• **SHORT PROBLEM**: Find "[3 frames are shown]" in the records that follow; print that line and each subsequent line through the last one, verbatim and with nothing added.

>> begin

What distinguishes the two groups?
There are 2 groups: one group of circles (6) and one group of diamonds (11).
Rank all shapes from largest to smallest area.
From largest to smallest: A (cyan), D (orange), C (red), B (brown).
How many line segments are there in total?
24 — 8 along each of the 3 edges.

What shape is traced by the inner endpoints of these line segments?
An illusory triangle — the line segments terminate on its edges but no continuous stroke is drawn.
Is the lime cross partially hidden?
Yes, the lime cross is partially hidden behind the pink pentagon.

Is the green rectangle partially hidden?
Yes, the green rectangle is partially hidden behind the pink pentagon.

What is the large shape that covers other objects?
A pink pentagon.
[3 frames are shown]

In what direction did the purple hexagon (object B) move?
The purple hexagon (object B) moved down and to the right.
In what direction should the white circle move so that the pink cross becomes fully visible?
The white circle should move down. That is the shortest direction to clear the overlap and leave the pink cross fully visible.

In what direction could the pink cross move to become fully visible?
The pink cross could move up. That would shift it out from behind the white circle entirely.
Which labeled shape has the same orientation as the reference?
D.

>> end

• **TASK OUTPUT**:
[3 frames are shown]

In what direction did the purple hexagon (object B) move?
The purple hexagon (object B) moved down and to the right.
In what direction should the white circle move so that the pink cross becomes fully visible?
The white circle should move down. That is the shortest direction to clear the overlap and leave the pink cross fully visible.

In what direction could the pink cross move to become fully visible?
The pink cross could move up. That would shift it out from behind the white circle entirely.
Which labeled shape has the same orientation as the reference?
D.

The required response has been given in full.